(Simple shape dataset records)
## BEGIN
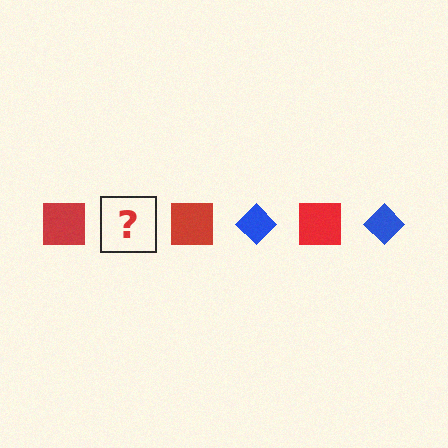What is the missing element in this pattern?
The missing element is a blue diamond.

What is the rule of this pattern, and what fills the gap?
The rule is that the pattern alternates between red square and blue diamond. The gap should be filled with a blue diamond.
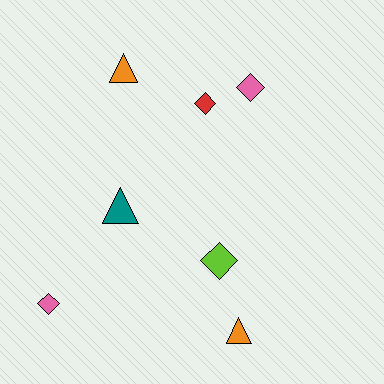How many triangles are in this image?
There are 3 triangles.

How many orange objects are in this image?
There are 2 orange objects.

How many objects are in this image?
There are 7 objects.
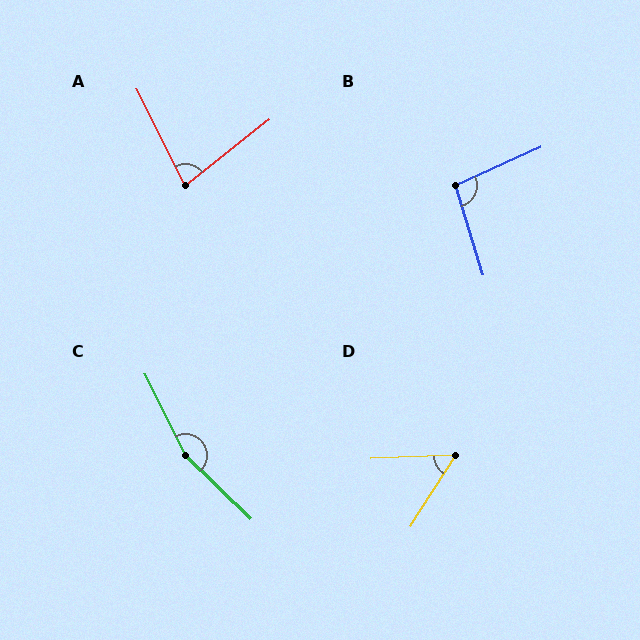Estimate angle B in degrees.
Approximately 97 degrees.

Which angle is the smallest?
D, at approximately 55 degrees.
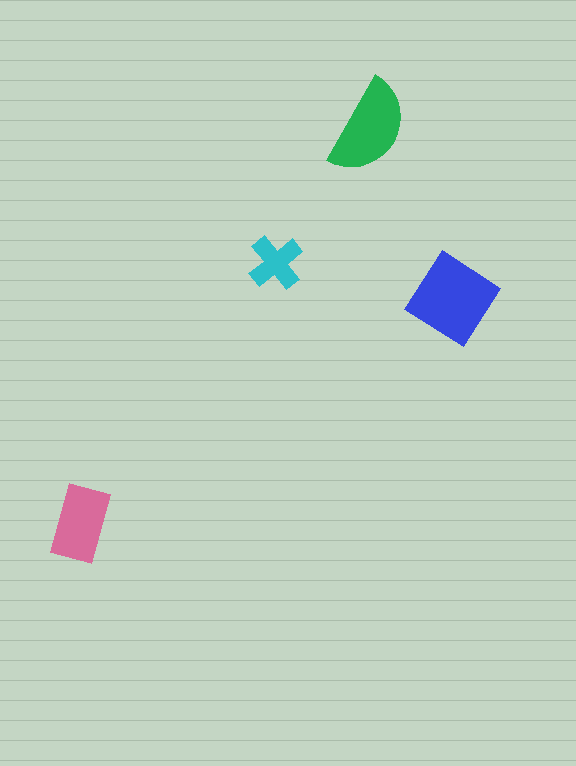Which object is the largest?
The blue diamond.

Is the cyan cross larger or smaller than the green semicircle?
Smaller.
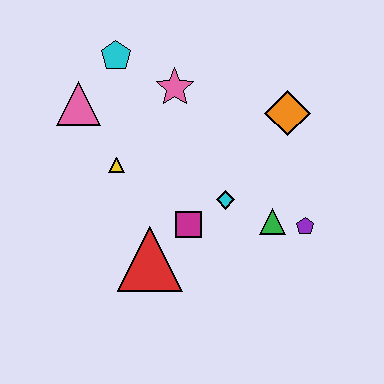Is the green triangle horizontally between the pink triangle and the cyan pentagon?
No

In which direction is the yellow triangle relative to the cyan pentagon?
The yellow triangle is below the cyan pentagon.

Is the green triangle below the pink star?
Yes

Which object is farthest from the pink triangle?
The purple pentagon is farthest from the pink triangle.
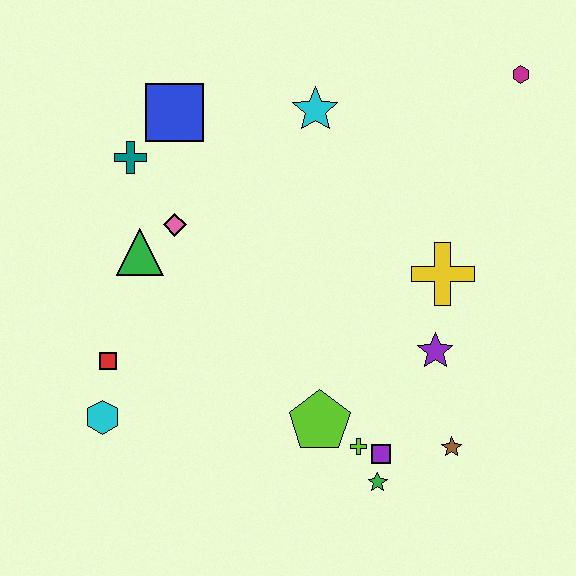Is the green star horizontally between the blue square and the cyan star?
No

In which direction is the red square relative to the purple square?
The red square is to the left of the purple square.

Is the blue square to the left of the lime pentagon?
Yes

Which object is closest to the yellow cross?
The purple star is closest to the yellow cross.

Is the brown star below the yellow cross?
Yes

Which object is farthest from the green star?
The magenta hexagon is farthest from the green star.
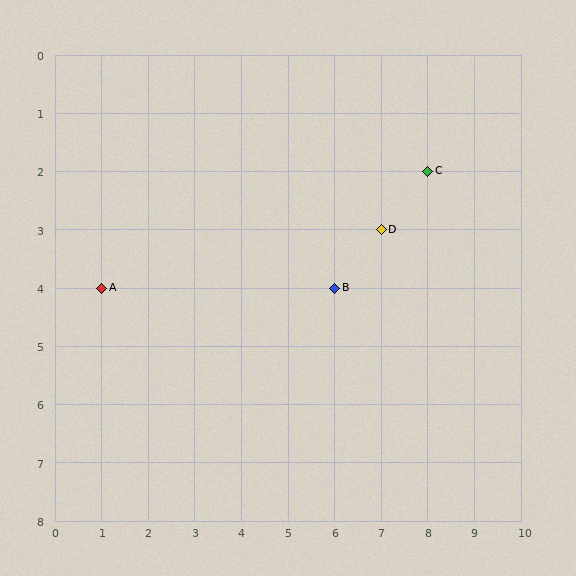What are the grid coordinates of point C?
Point C is at grid coordinates (8, 2).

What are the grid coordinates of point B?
Point B is at grid coordinates (6, 4).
## END
Repeat the material above verbatim. Leave the pictures behind.

#### [The response]
What is the missing element in this pattern?
The missing element is a blue diamond.

What is the rule of this pattern, and what fills the gap?
The rule is that the pattern alternates between red square and blue diamond. The gap should be filled with a blue diamond.
How many triangles are in this image?
There are 3 triangles.

How many orange objects are in this image?
There are 2 orange objects.

How many objects are in this image?
There are 7 objects.
Estimate angle B in degrees.
Approximately 97 degrees.

Which angle is the smallest?
D, at approximately 55 degrees.
Which object is the largest?
The blue diamond.

Is the cyan cross larger or smaller than the green semicircle?
Smaller.
Is the green triangle horizontally between the pink triangle and the cyan pentagon?
No

In which direction is the yellow triangle relative to the cyan pentagon?
The yellow triangle is below the cyan pentagon.

Is the green triangle below the pink star?
Yes

Which object is farthest from the pink triangle?
The purple pentagon is farthest from the pink triangle.
Is the green star horizontally between the blue square and the cyan star?
No

In which direction is the red square relative to the purple square?
The red square is to the left of the purple square.

Is the blue square to the left of the lime pentagon?
Yes

Which object is closest to the yellow cross?
The purple star is closest to the yellow cross.

Is the brown star below the yellow cross?
Yes

Which object is farthest from the green star?
The magenta hexagon is farthest from the green star.
What are the grid coordinates of point C?
Point C is at grid coordinates (8, 2).

What are the grid coordinates of point B?
Point B is at grid coordinates (6, 4).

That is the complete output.